Extracted information:
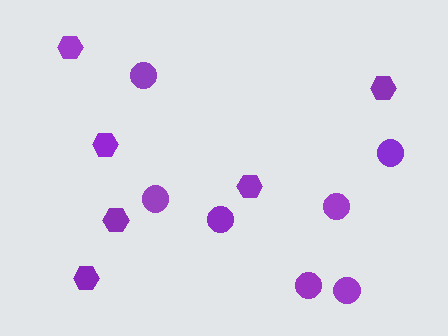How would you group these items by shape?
There are 2 groups: one group of hexagons (6) and one group of circles (7).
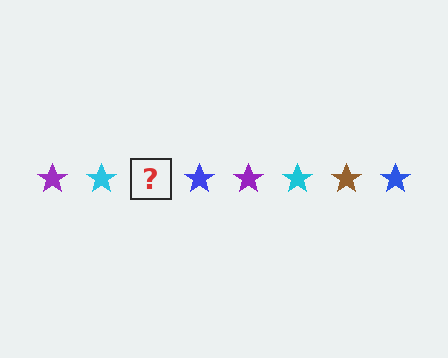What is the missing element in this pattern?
The missing element is a brown star.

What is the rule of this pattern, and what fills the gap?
The rule is that the pattern cycles through purple, cyan, brown, blue stars. The gap should be filled with a brown star.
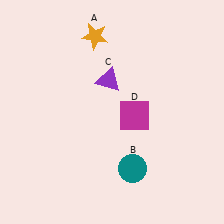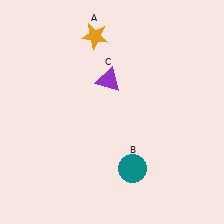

Exercise directions: Go through the listing above and quote it exactly, apart from its images.

Solution for this exercise:
How would you group these items by shape?
There are 2 groups: one group of hexagons (6) and one group of circles (7).
What is the missing element in this pattern?
The missing element is a brown star.

What is the rule of this pattern, and what fills the gap?
The rule is that the pattern cycles through purple, cyan, brown, blue stars. The gap should be filled with a brown star.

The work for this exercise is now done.